## PROMPT
Can you output, word for word, the lines between the one holding "How many objects overlap with the blue" and the one holding "[5 frames are shown]", inclusive, leaving out any pictures?

## Shape question data
- - - -

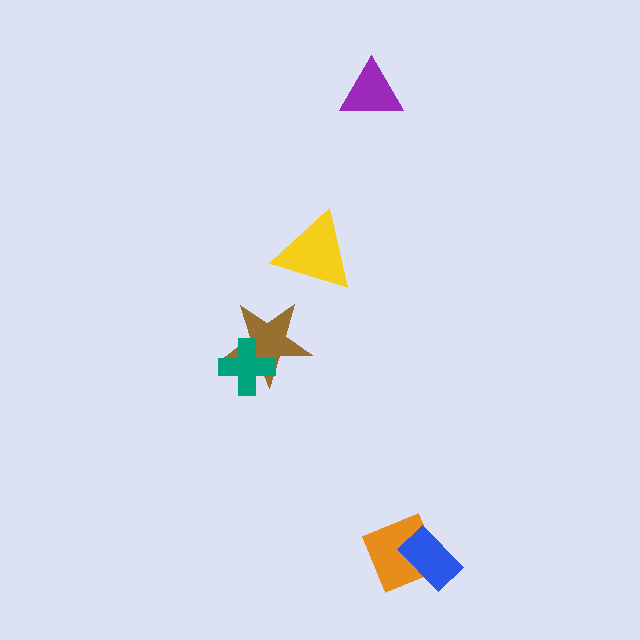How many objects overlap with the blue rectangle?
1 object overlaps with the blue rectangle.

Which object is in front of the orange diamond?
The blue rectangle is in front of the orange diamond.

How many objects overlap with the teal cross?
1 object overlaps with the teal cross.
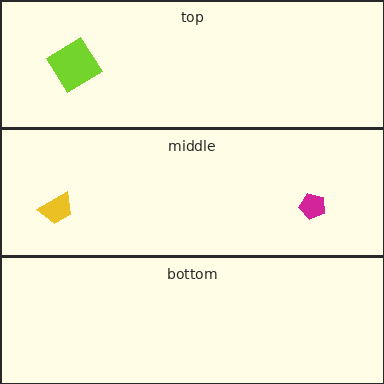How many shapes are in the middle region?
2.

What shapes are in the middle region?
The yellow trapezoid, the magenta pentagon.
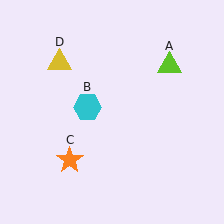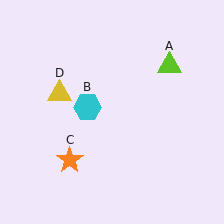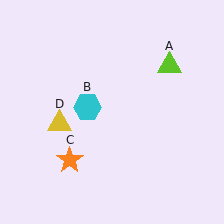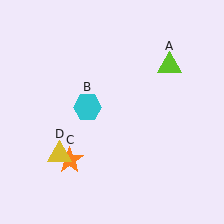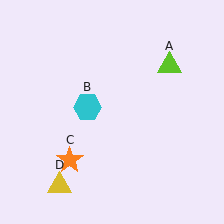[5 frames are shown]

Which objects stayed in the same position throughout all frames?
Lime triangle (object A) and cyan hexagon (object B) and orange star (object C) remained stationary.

- - - -

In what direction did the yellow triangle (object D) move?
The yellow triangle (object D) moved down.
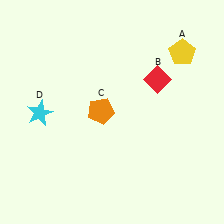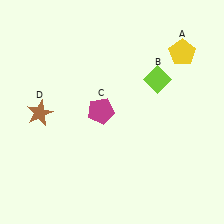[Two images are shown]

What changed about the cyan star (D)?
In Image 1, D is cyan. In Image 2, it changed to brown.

- - - -

## ANSWER TO THIS PROBLEM
How many objects overlap with the blue rectangle?
1 object overlaps with the blue rectangle.

Which object is in front of the orange diamond?
The blue rectangle is in front of the orange diamond.

How many objects overlap with the teal cross?
1 object overlaps with the teal cross.
How many shapes are in the middle region?
2.

What shapes are in the middle region?
The yellow trapezoid, the magenta pentagon.
[5 frames are shown]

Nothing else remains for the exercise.